▶ _PROVIDED ENTRIES_:
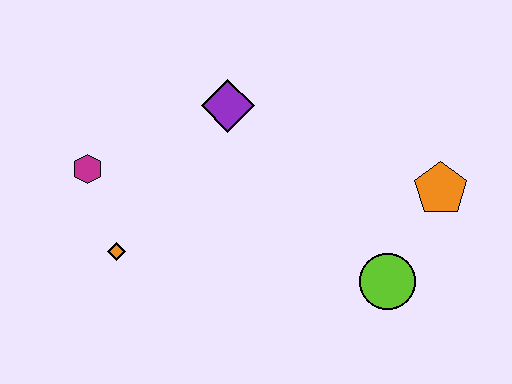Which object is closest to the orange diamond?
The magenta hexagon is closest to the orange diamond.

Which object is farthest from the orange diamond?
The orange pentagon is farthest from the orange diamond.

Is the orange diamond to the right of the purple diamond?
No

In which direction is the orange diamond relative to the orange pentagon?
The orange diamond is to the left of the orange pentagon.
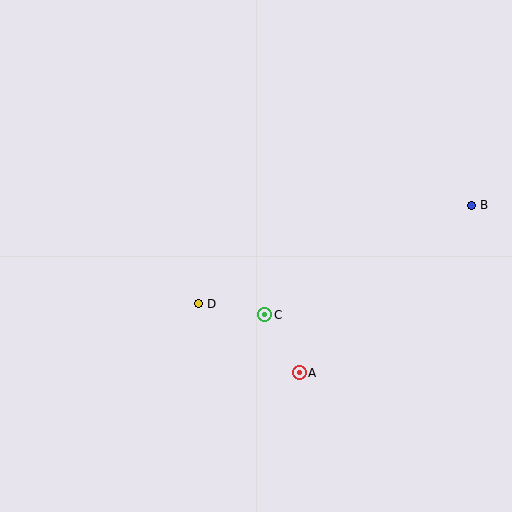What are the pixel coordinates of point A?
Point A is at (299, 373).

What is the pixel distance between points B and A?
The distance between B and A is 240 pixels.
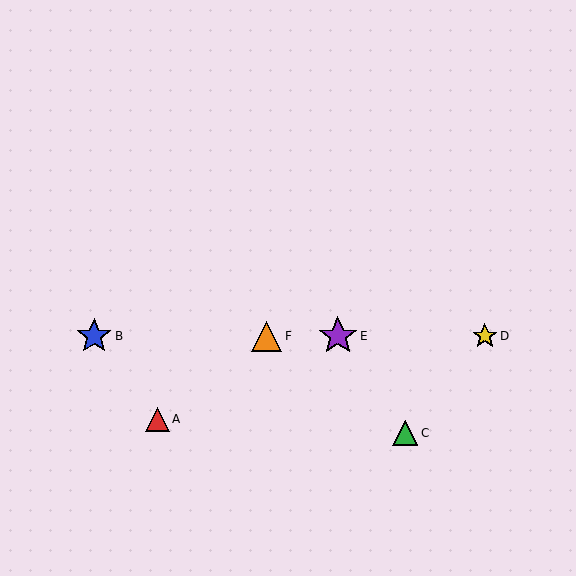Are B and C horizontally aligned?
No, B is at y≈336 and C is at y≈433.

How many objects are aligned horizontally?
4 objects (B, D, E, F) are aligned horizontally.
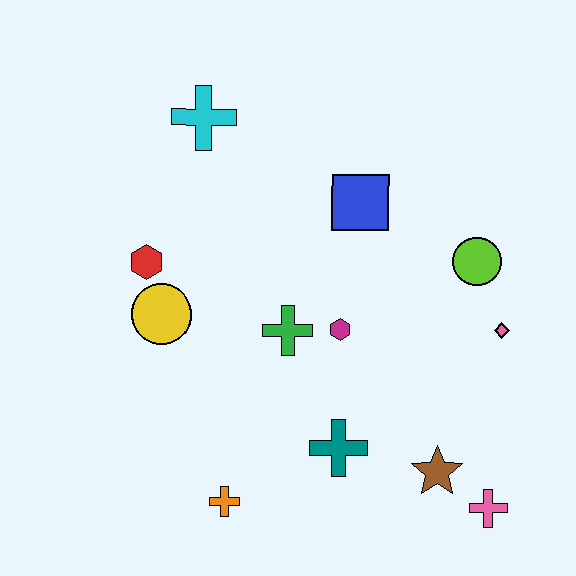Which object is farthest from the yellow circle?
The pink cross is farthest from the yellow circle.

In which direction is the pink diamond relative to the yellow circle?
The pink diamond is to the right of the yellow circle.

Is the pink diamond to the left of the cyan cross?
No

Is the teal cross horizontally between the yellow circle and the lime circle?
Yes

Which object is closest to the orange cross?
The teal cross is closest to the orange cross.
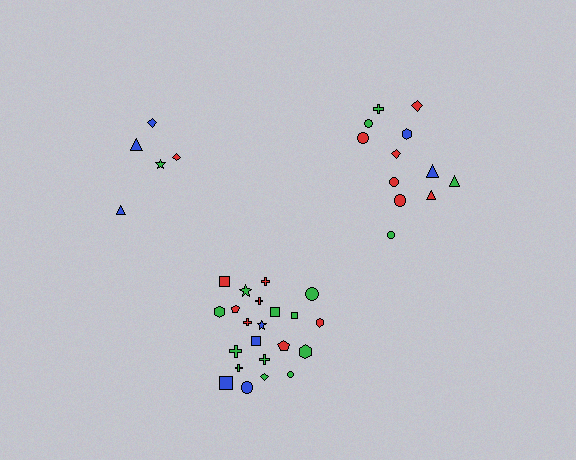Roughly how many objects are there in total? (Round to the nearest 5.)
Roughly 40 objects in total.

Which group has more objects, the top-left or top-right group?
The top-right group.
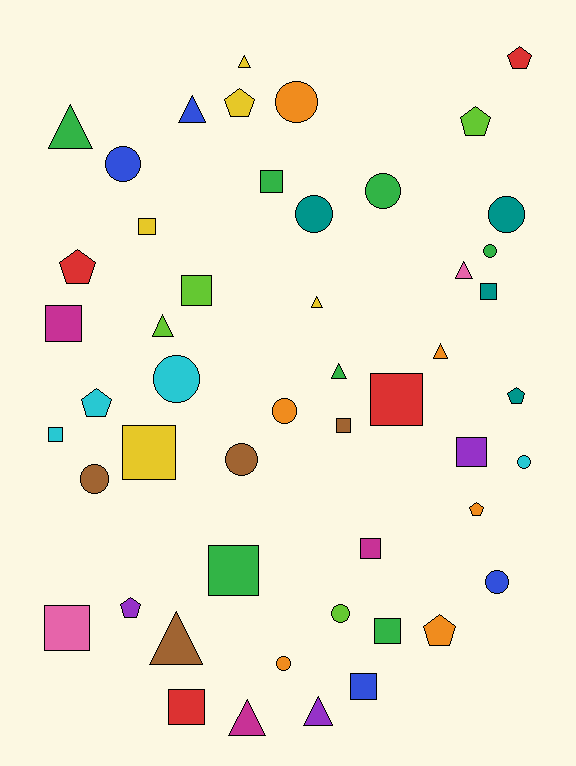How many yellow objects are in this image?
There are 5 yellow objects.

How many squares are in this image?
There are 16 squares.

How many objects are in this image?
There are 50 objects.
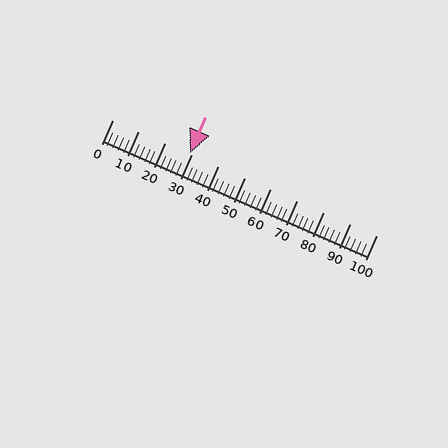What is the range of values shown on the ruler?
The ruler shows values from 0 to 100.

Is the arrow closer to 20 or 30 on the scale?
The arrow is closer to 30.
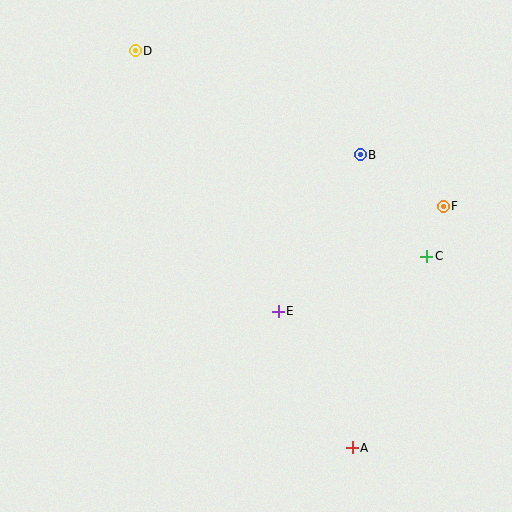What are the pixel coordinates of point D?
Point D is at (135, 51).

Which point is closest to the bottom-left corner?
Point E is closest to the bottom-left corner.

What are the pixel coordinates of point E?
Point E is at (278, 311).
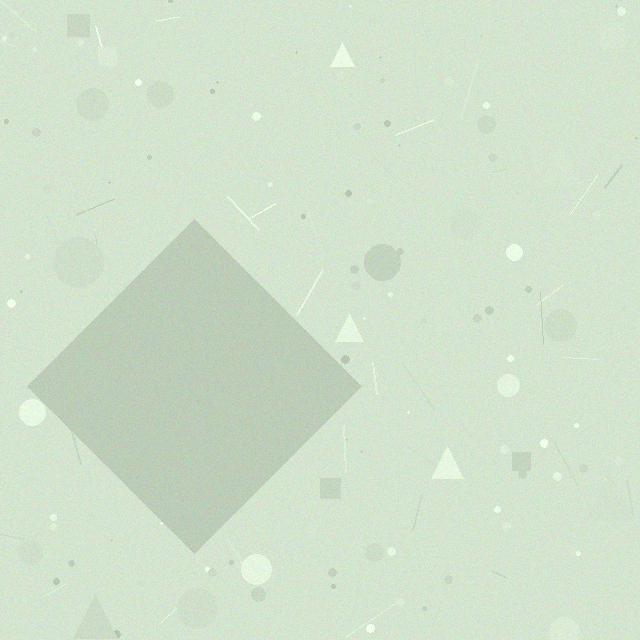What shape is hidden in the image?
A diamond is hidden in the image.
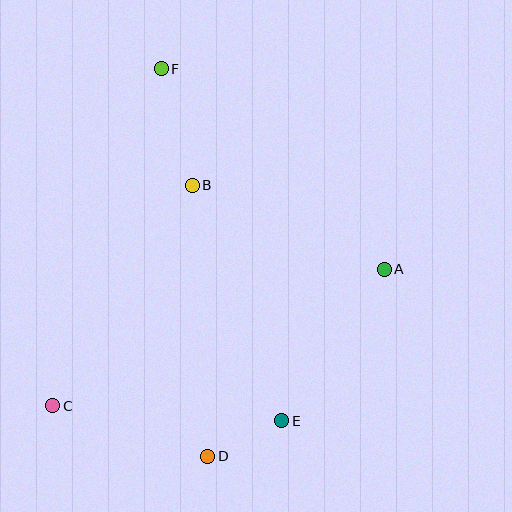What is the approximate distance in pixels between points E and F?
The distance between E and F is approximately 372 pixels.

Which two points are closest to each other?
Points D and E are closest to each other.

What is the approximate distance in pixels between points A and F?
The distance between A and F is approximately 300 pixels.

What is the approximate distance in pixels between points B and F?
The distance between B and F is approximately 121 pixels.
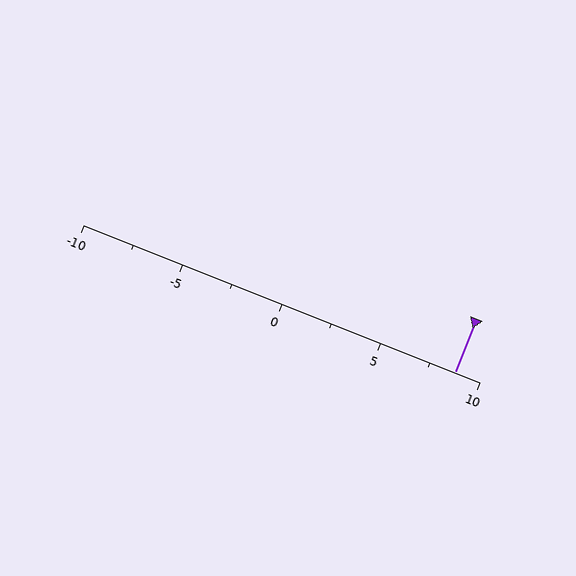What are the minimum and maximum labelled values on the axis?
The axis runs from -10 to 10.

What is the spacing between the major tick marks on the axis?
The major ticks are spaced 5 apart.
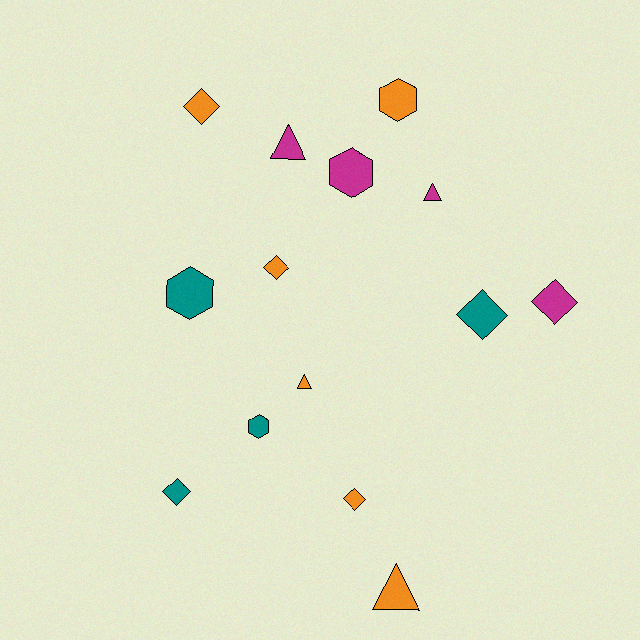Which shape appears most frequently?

▶ _EXERCISE PROMPT_: Retype verbatim only the lines beginning with the line that contains "What are the pixel coordinates of point E?" and ending with the last line of the listing above; pictures are to be excluded.

▶ _ANSWER TO THIS PROBLEM_:
What are the pixel coordinates of point E?
Point E is at (278, 311).
What shape is hidden in the image?
A diamond is hidden in the image.
What is the approximate distance in pixels between points E and F?
The distance between E and F is approximately 372 pixels.

Which two points are closest to each other?
Points D and E are closest to each other.

What is the approximate distance in pixels between points A and F?
The distance between A and F is approximately 300 pixels.

What is the approximate distance in pixels between points B and F?
The distance between B and F is approximately 121 pixels.
What are the minimum and maximum labelled values on the axis?
The axis runs from -10 to 10.

What is the spacing between the major tick marks on the axis?
The major ticks are spaced 5 apart.
Which shape appears most frequently?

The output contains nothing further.